■ **Given instruction**:
Transcribe word for word the lines spanning the line with "By approximately how" through the end of the records.

■ **Exercise input**:
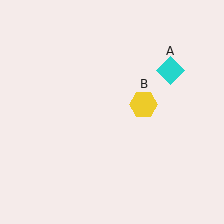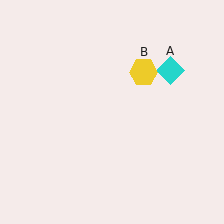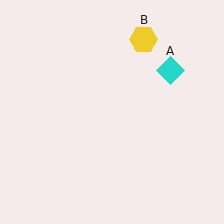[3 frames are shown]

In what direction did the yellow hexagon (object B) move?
The yellow hexagon (object B) moved up.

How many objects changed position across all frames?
1 object changed position: yellow hexagon (object B).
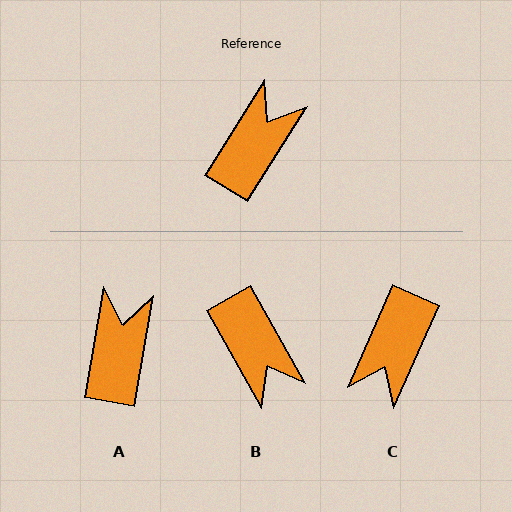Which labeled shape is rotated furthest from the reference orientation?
C, about 172 degrees away.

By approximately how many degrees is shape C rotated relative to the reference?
Approximately 172 degrees clockwise.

■ **Full output**:
By approximately how many degrees is shape C rotated relative to the reference?
Approximately 172 degrees clockwise.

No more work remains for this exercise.